→ **TASK MATERIAL**
--------------------------------
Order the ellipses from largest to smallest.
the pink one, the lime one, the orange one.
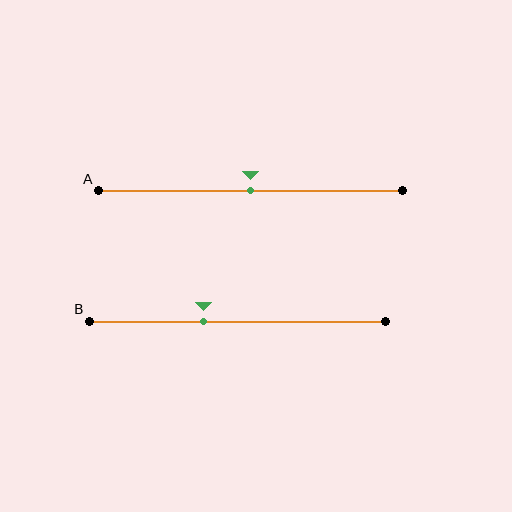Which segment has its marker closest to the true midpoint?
Segment A has its marker closest to the true midpoint.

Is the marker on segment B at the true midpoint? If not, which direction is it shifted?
No, the marker on segment B is shifted to the left by about 11% of the segment length.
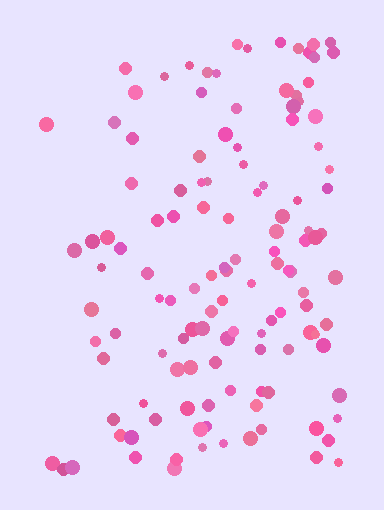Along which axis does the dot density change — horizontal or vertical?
Horizontal.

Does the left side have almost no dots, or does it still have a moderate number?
Still a moderate number, just noticeably fewer than the right.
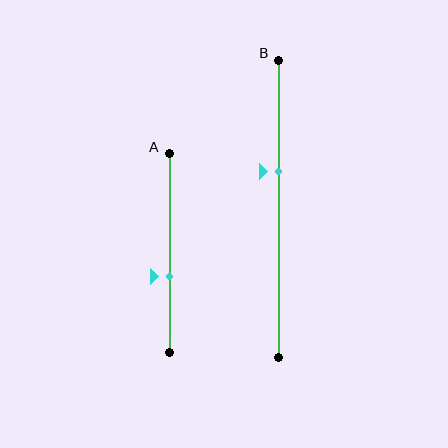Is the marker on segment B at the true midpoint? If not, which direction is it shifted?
No, the marker on segment B is shifted upward by about 13% of the segment length.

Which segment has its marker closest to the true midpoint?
Segment A has its marker closest to the true midpoint.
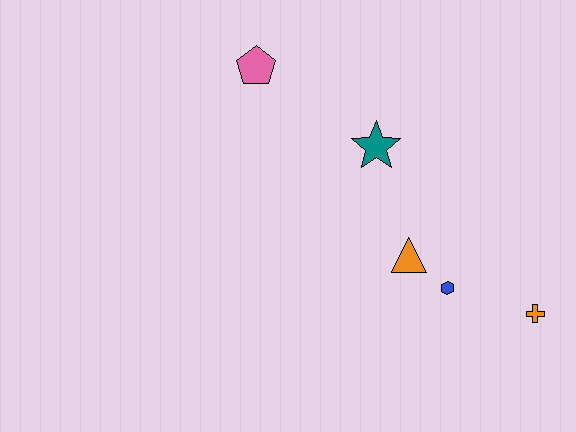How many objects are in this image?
There are 5 objects.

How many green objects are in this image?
There are no green objects.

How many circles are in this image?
There are no circles.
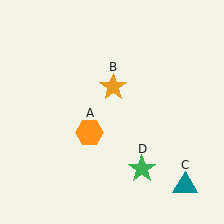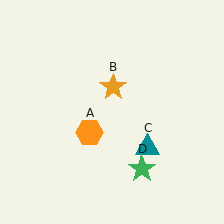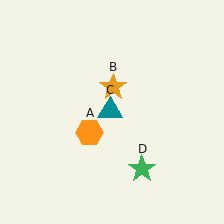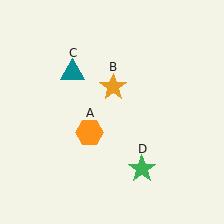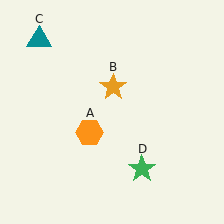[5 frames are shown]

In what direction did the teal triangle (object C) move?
The teal triangle (object C) moved up and to the left.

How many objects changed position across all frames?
1 object changed position: teal triangle (object C).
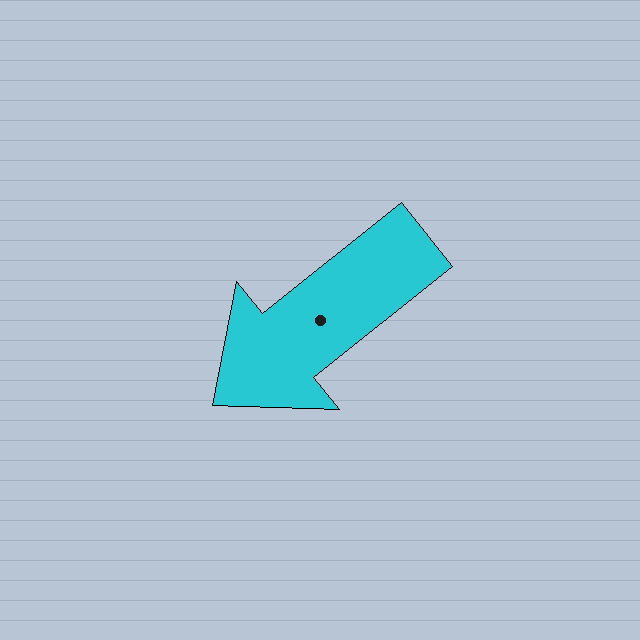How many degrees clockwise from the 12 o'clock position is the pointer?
Approximately 231 degrees.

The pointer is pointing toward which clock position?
Roughly 8 o'clock.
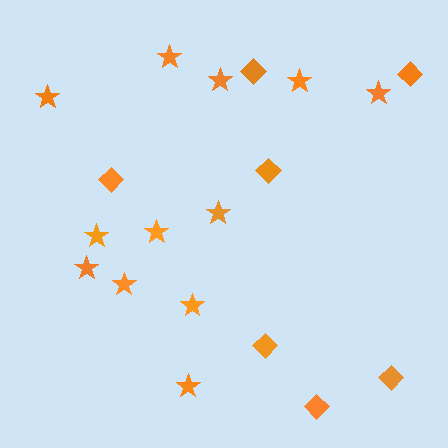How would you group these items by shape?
There are 2 groups: one group of stars (12) and one group of diamonds (7).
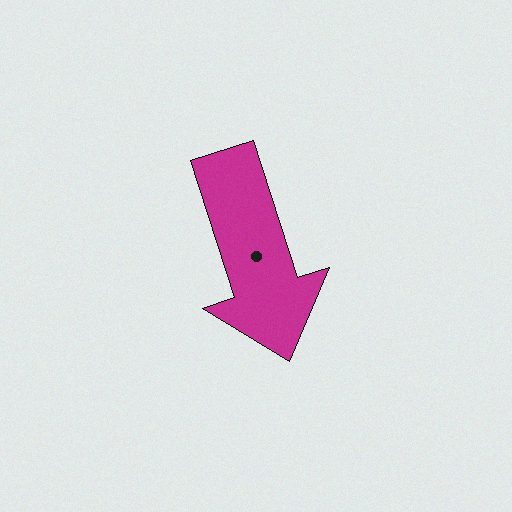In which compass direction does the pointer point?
South.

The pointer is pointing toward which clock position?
Roughly 5 o'clock.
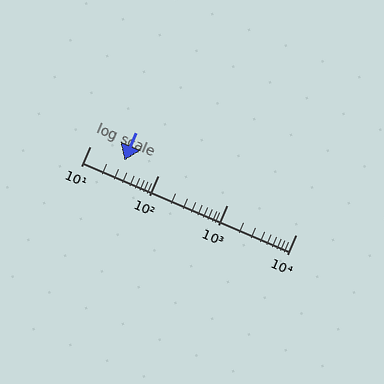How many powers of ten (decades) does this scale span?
The scale spans 3 decades, from 10 to 10000.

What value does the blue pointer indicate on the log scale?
The pointer indicates approximately 32.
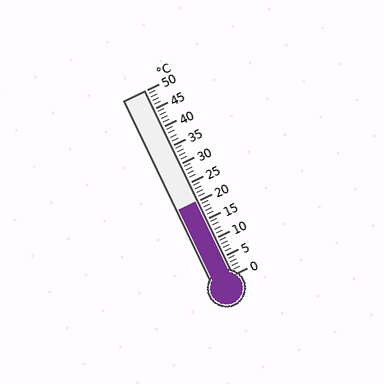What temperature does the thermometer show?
The thermometer shows approximately 20°C.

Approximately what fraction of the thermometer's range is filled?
The thermometer is filled to approximately 40% of its range.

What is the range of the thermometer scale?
The thermometer scale ranges from 0°C to 50°C.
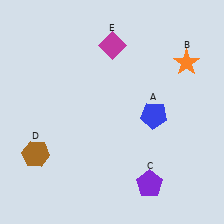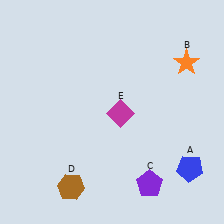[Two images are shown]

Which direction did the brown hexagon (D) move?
The brown hexagon (D) moved down and to the right.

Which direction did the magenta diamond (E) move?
The magenta diamond (E) moved down.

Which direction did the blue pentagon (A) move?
The blue pentagon (A) moved down and to the right.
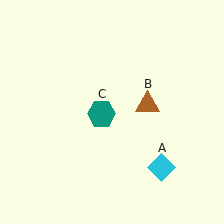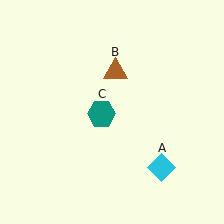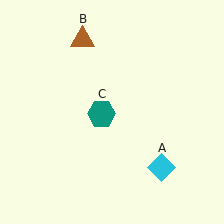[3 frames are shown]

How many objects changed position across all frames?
1 object changed position: brown triangle (object B).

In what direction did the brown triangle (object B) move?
The brown triangle (object B) moved up and to the left.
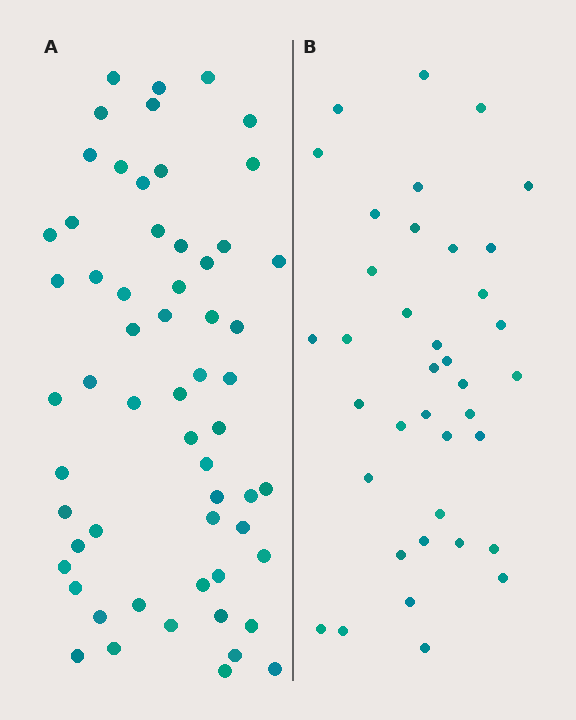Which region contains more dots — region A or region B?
Region A (the left region) has more dots.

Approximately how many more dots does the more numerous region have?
Region A has approximately 20 more dots than region B.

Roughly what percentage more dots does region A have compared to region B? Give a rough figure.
About 55% more.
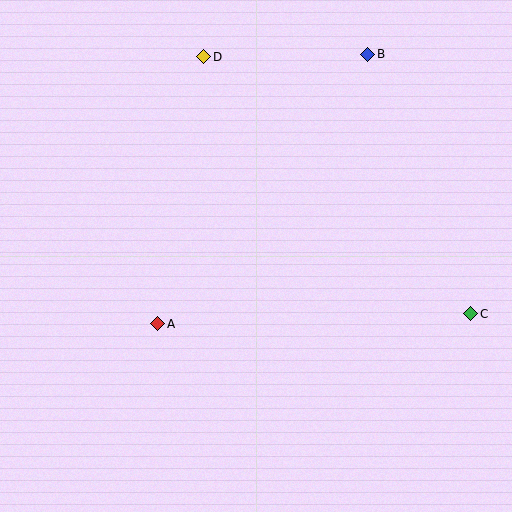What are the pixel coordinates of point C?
Point C is at (471, 314).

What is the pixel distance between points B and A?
The distance between B and A is 342 pixels.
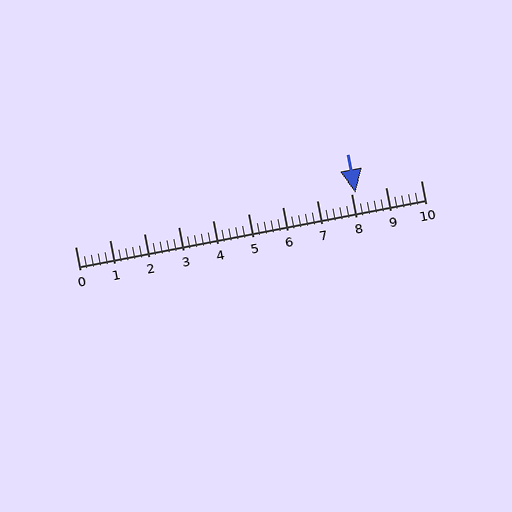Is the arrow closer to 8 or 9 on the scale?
The arrow is closer to 8.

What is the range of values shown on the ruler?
The ruler shows values from 0 to 10.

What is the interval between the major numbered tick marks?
The major tick marks are spaced 1 units apart.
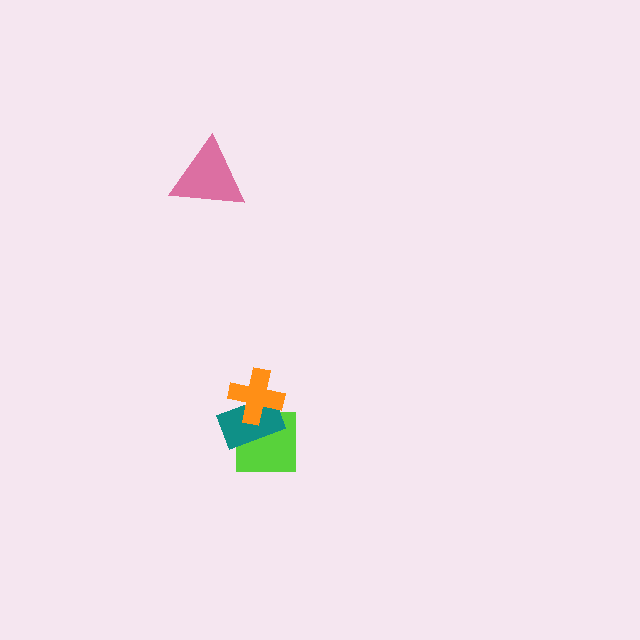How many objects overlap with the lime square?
2 objects overlap with the lime square.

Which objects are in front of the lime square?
2 objects cover part of the lime square: the teal rectangle and the orange cross.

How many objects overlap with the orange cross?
2 objects overlap with the orange cross.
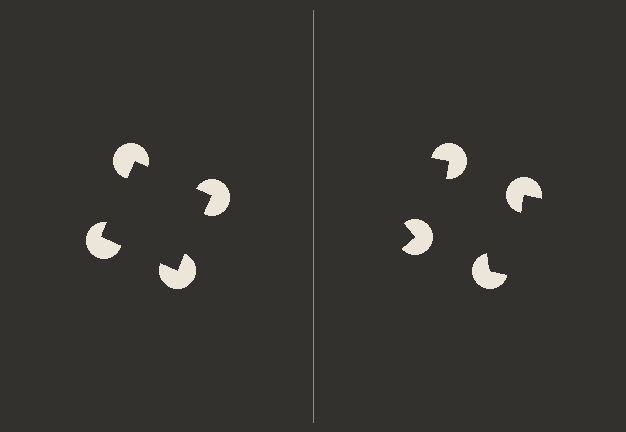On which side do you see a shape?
An illusory square appears on the left side. On the right side the wedge cuts are rotated, so no coherent shape forms.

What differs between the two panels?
The pac-man discs are positioned identically on both sides; only the wedge orientations differ. On the left they align to a square; on the right they are misaligned.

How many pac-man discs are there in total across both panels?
8 — 4 on each side.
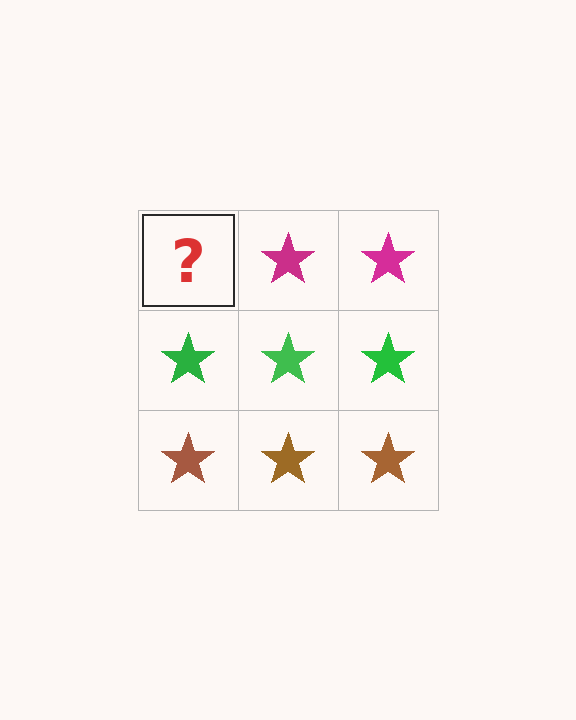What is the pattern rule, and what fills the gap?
The rule is that each row has a consistent color. The gap should be filled with a magenta star.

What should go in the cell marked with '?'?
The missing cell should contain a magenta star.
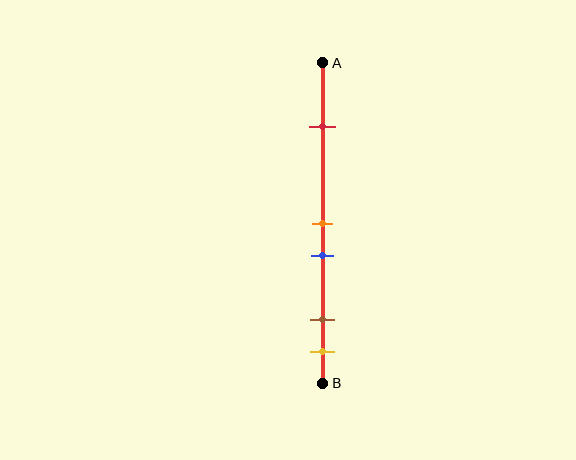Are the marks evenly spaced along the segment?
No, the marks are not evenly spaced.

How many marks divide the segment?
There are 5 marks dividing the segment.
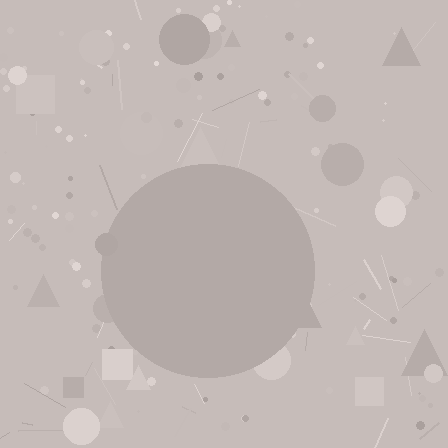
--------------------------------
→ **WHAT TO DO**
Leaving out all pictures, set down exactly the lines of the material above, from the line with "Along which axis" to the line with "[3 frames are shown]" inclusive, and no others.

→ **IN RESPONSE**
Along which axis does the dot density change — horizontal or vertical?
Horizontal.

Does the left side have almost no dots, or does it still have a moderate number?
Still a moderate number, just noticeably fewer than the right.
Is the marker on segment B at the true midpoint? If not, which direction is it shifted?
No, the marker on segment B is shifted upward by about 13% of the segment length.

Which segment has its marker closest to the true midpoint?
Segment A has its marker closest to the true midpoint.
How many objects are in this image?
There are 5 objects.

How many green objects are in this image?
There are no green objects.

How many circles are in this image?
There are no circles.
[5 frames are shown]

In what direction did the teal triangle (object C) move?
The teal triangle (object C) moved up and to the left.

How many objects changed position across all frames?
1 object changed position: teal triangle (object C).
How many degrees clockwise from the 12 o'clock position is the pointer?
Approximately 231 degrees.

The pointer is pointing toward which clock position?
Roughly 8 o'clock.
How would you group these items by shape?
There are 2 groups: one group of stars (12) and one group of diamonds (7).
In which compass direction does the pointer point?
South.

The pointer is pointing toward which clock position?
Roughly 5 o'clock.
How many powers of ten (decades) does this scale span?
The scale spans 3 decades, from 10 to 10000.

What value does the blue pointer indicate on the log scale?
The pointer indicates approximately 32.
What temperature does the thermometer show?
The thermometer shows approximately 20°C.

Approximately what fraction of the thermometer's range is filled?
The thermometer is filled to approximately 40% of its range.

What is the range of the thermometer scale?
The thermometer scale ranges from 0°C to 50°C.
[Two images are shown]

Which direction did the brown hexagon (D) move?
The brown hexagon (D) moved down and to the right.

Which direction did the magenta diamond (E) move?
The magenta diamond (E) moved down.

Which direction did the blue pentagon (A) move?
The blue pentagon (A) moved down and to the right.
[3 frames are shown]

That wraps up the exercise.